- [INFORMATION SUPPLIED]:
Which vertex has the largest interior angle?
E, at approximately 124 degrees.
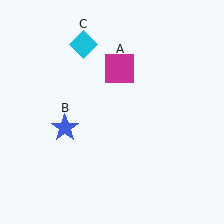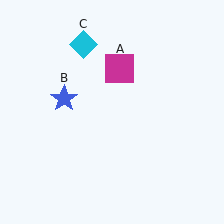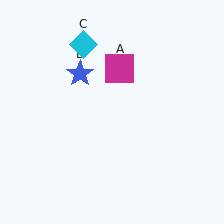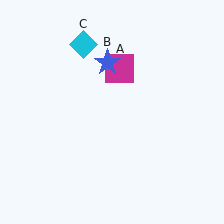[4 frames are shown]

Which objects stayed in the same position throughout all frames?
Magenta square (object A) and cyan diamond (object C) remained stationary.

- [INSTRUCTION]:
The records above must be transcribed exactly. Pictures are left out of the copy.

- [RESULT BELOW]:
Which vertex has the largest interior angle?
E, at approximately 124 degrees.
[4 frames are shown]

Which objects stayed in the same position throughout all frames?
Magenta square (object A) and cyan diamond (object C) remained stationary.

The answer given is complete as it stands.